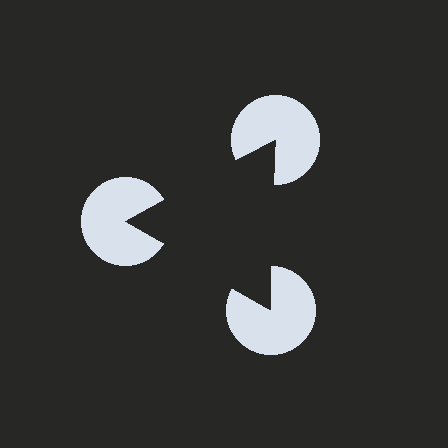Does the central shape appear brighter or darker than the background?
It typically appears slightly darker than the background, even though no actual brightness change is drawn.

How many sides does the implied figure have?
3 sides.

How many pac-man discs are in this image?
There are 3 — one at each vertex of the illusory triangle.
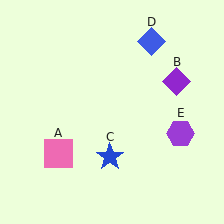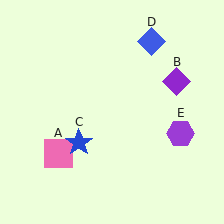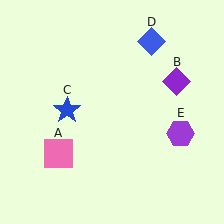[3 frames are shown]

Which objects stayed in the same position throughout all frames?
Pink square (object A) and purple diamond (object B) and blue diamond (object D) and purple hexagon (object E) remained stationary.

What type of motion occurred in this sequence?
The blue star (object C) rotated clockwise around the center of the scene.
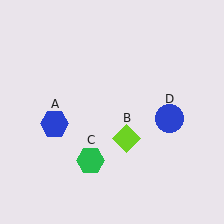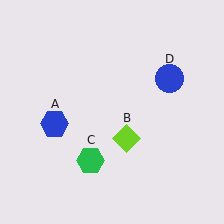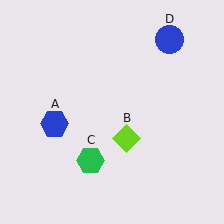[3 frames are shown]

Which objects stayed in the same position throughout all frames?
Blue hexagon (object A) and lime diamond (object B) and green hexagon (object C) remained stationary.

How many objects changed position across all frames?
1 object changed position: blue circle (object D).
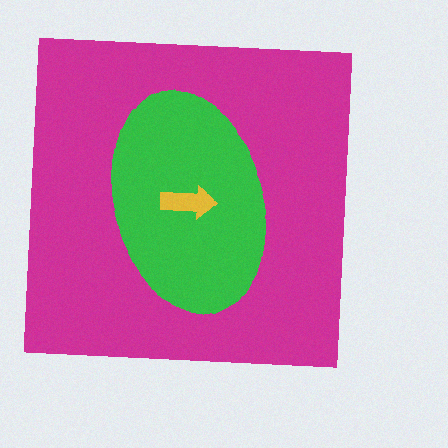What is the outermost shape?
The magenta square.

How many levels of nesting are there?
3.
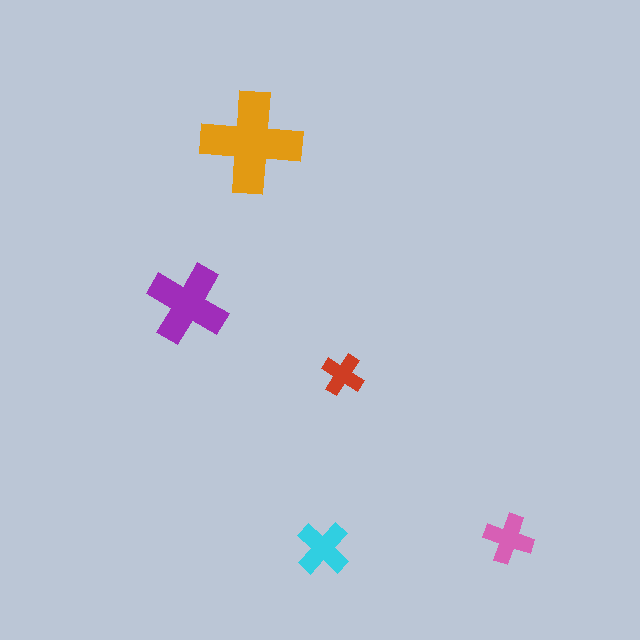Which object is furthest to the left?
The purple cross is leftmost.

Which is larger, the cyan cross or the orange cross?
The orange one.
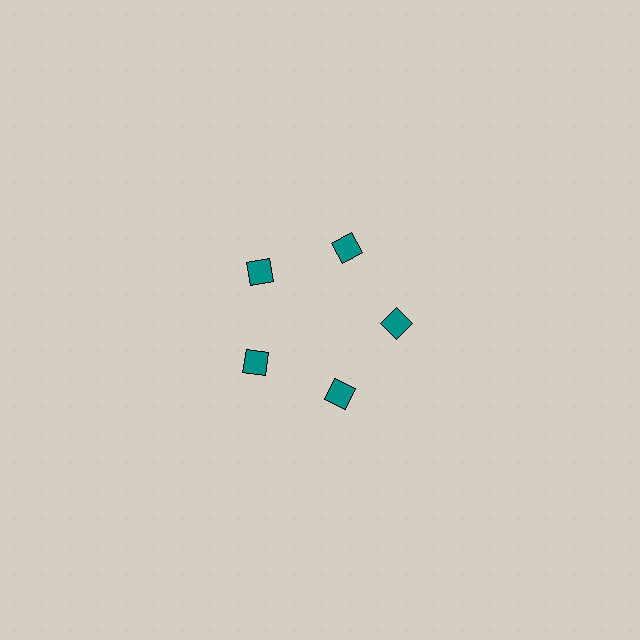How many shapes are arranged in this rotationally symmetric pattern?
There are 5 shapes, arranged in 5 groups of 1.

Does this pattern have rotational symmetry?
Yes, this pattern has 5-fold rotational symmetry. It looks the same after rotating 72 degrees around the center.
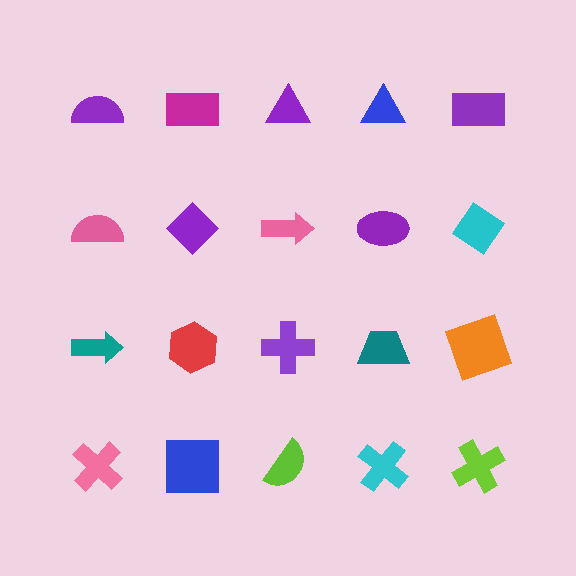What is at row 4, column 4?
A cyan cross.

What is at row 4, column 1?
A pink cross.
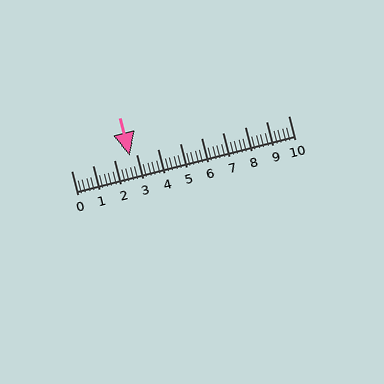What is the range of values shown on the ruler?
The ruler shows values from 0 to 10.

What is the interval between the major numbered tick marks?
The major tick marks are spaced 1 units apart.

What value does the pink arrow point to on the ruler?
The pink arrow points to approximately 2.7.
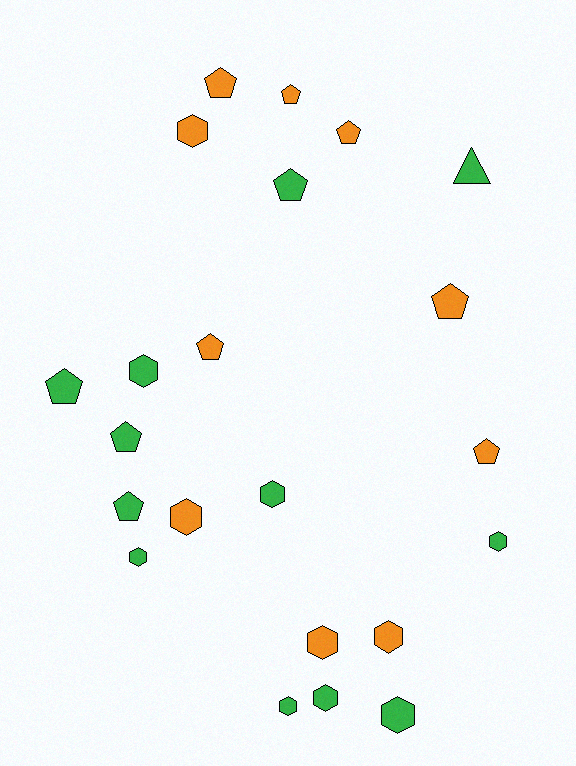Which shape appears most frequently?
Hexagon, with 11 objects.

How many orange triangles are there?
There are no orange triangles.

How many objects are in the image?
There are 22 objects.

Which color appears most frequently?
Green, with 12 objects.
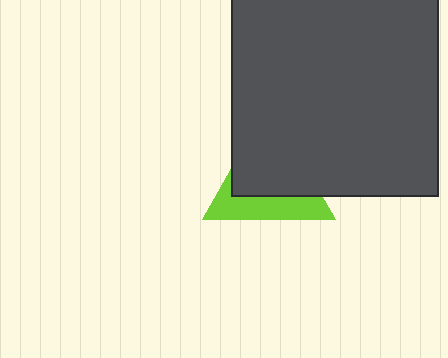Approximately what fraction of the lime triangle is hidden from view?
Roughly 63% of the lime triangle is hidden behind the dark gray square.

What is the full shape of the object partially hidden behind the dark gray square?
The partially hidden object is a lime triangle.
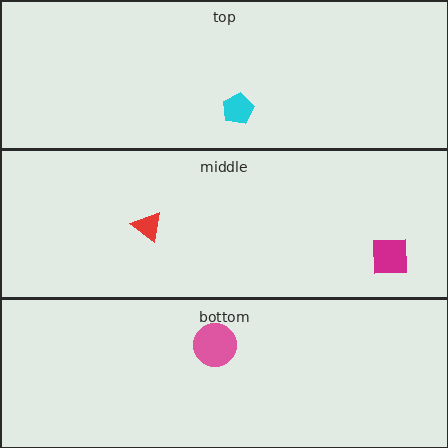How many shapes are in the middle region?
2.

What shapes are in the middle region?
The red triangle, the magenta square.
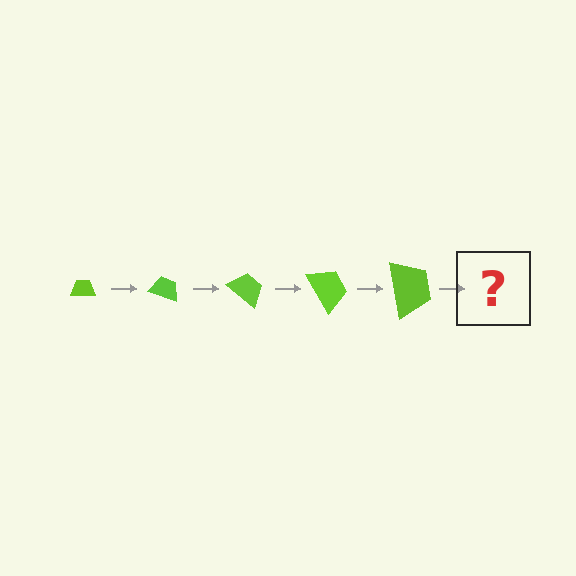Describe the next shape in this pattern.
It should be a trapezoid, larger than the previous one and rotated 100 degrees clockwise from the start.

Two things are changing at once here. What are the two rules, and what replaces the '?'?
The two rules are that the trapezoid grows larger each step and it rotates 20 degrees clockwise each step. The '?' should be a trapezoid, larger than the previous one and rotated 100 degrees clockwise from the start.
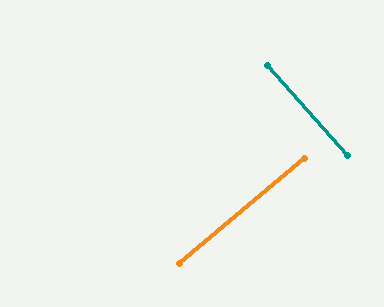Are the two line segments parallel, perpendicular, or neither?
Perpendicular — they meet at approximately 88°.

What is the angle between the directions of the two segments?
Approximately 88 degrees.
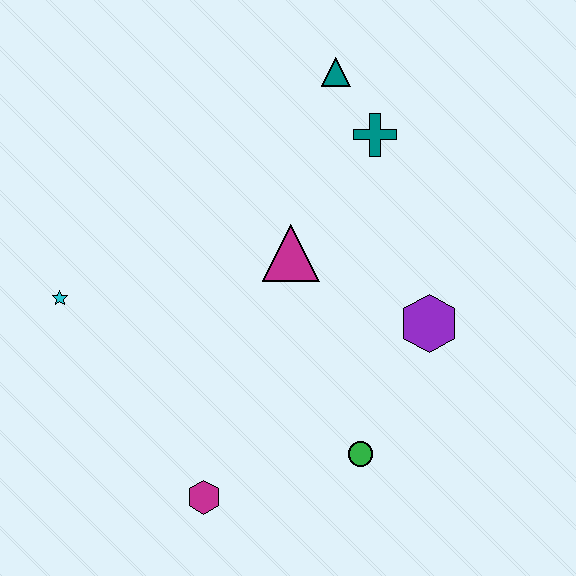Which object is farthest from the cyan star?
The purple hexagon is farthest from the cyan star.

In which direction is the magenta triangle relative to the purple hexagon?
The magenta triangle is to the left of the purple hexagon.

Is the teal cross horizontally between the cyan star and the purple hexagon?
Yes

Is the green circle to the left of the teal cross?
Yes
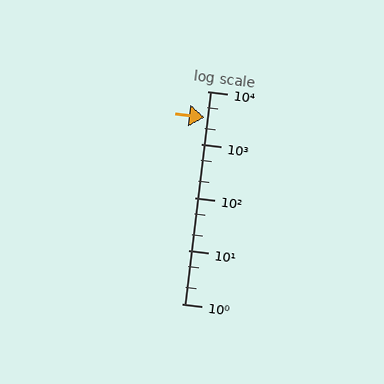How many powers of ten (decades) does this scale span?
The scale spans 4 decades, from 1 to 10000.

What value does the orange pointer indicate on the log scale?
The pointer indicates approximately 3200.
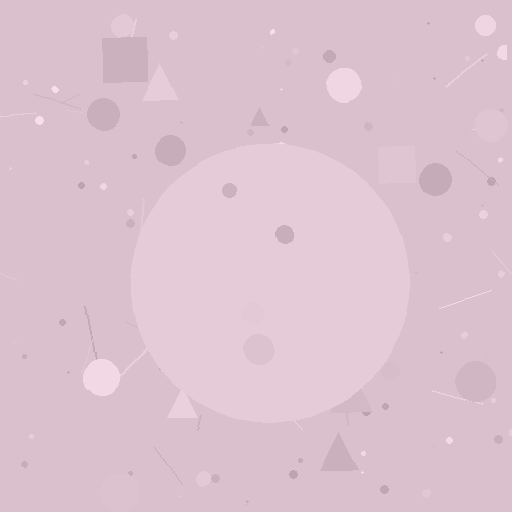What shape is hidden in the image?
A circle is hidden in the image.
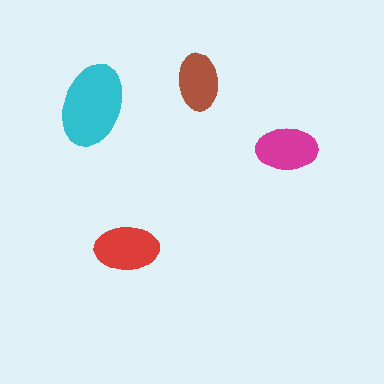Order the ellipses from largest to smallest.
the cyan one, the red one, the magenta one, the brown one.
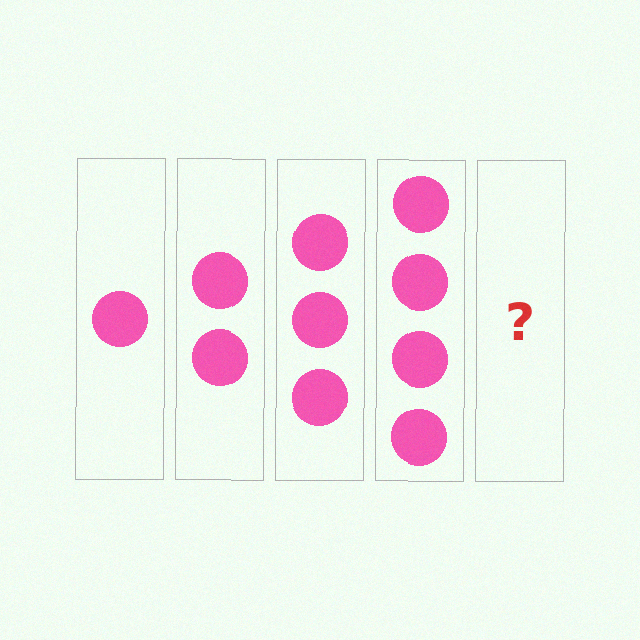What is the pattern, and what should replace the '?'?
The pattern is that each step adds one more circle. The '?' should be 5 circles.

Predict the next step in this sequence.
The next step is 5 circles.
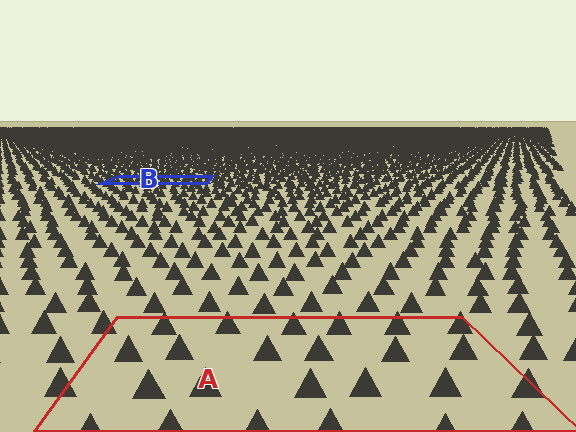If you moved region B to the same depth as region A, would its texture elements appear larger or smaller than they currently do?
They would appear larger. At a closer depth, the same texture elements are projected at a bigger on-screen size.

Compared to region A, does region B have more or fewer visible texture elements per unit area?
Region B has more texture elements per unit area — they are packed more densely because it is farther away.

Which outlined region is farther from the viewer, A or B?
Region B is farther from the viewer — the texture elements inside it appear smaller and more densely packed.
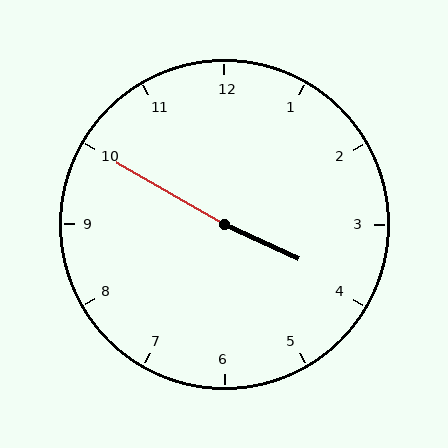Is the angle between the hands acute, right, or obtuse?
It is obtuse.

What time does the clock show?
3:50.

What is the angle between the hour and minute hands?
Approximately 175 degrees.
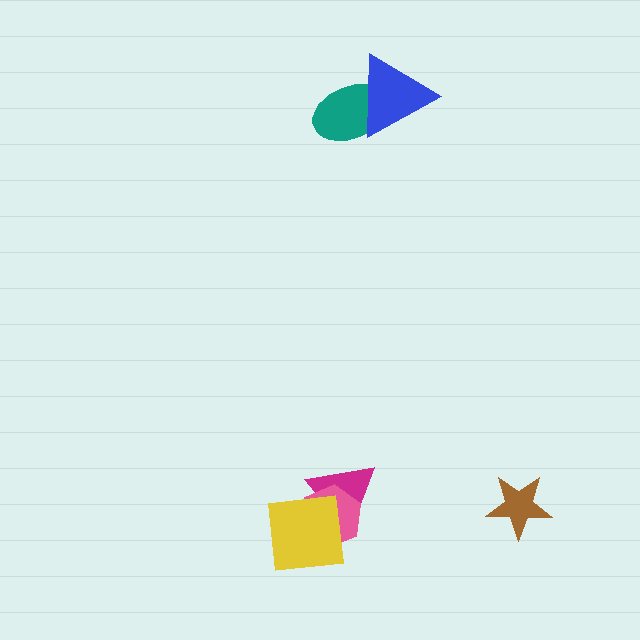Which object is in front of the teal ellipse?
The blue triangle is in front of the teal ellipse.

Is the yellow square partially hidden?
No, no other shape covers it.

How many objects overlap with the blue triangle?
1 object overlaps with the blue triangle.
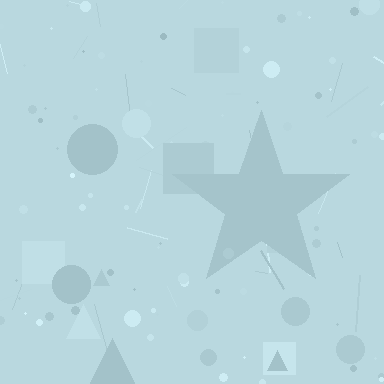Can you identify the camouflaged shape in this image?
The camouflaged shape is a star.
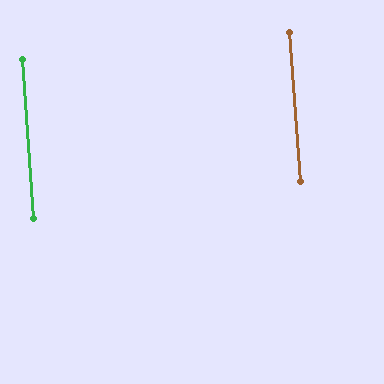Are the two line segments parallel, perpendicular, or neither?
Parallel — their directions differ by only 0.0°.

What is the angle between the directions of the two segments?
Approximately 0 degrees.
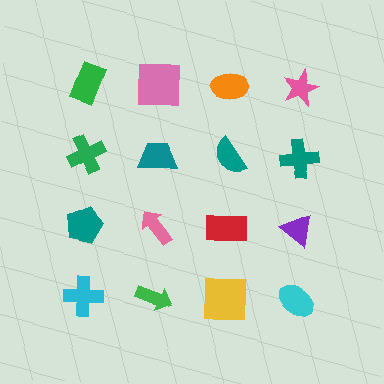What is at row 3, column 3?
A red rectangle.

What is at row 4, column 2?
A green arrow.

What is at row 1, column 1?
A green rectangle.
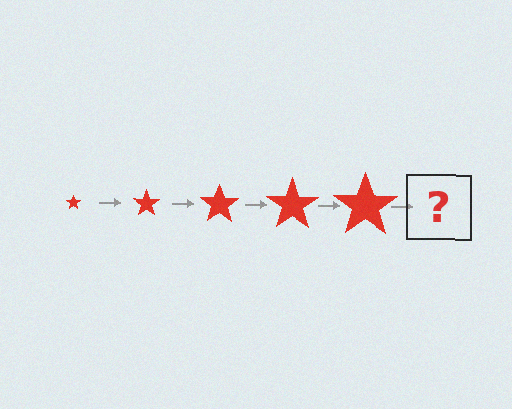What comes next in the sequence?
The next element should be a red star, larger than the previous one.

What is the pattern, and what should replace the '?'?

::::

__CHALLENGE__:
No pictures belong in the copy; quote exactly the lines from the line containing "What is at row 4, column 2?" through the final line of the material, both ends included.

__RESULT__:
What is at row 4, column 2?
A green arrow.

What is at row 1, column 1?
A green rectangle.
What comes next in the sequence?
The next element should be a red star, larger than the previous one.

What is the pattern, and what should replace the '?'?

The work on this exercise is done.